• Brief:
Below is a block of records; return all of them exactly, but without the images.

Questions regarding geometric shapes:
◆ ◆ ◆

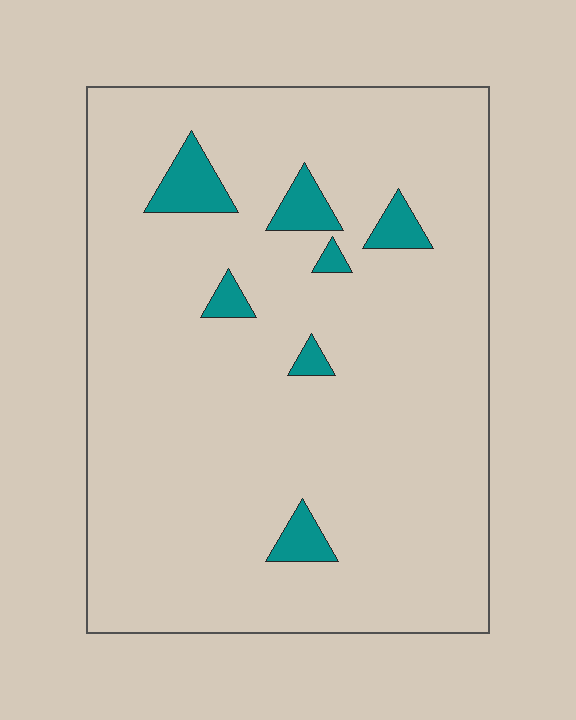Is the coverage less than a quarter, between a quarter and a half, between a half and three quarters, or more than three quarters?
Less than a quarter.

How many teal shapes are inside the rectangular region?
7.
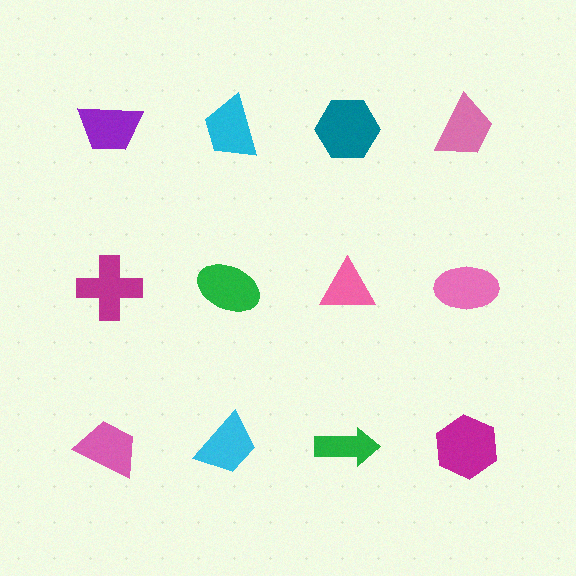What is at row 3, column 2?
A cyan trapezoid.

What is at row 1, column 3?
A teal hexagon.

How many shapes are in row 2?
4 shapes.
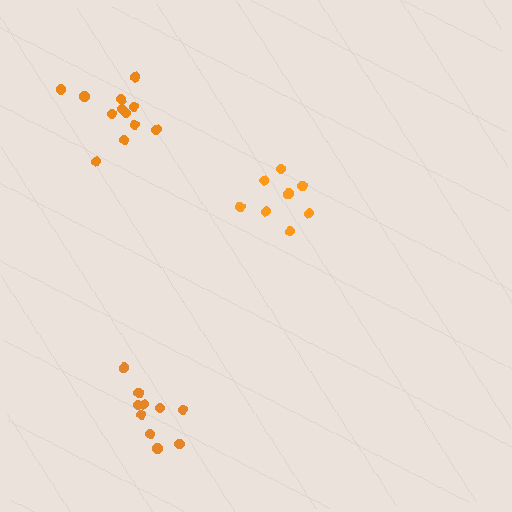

◆ ◆ ◆

• Task answer:
Is the coverage less than a quarter, between a quarter and a half, between a half and three quarters, or more than three quarters?
Less than a quarter.

How many teal shapes are inside the rectangular region?
7.
What is at row 3, column 2?
A cyan trapezoid.

What is at row 1, column 3?
A teal hexagon.

How many shapes are in row 2?
4 shapes.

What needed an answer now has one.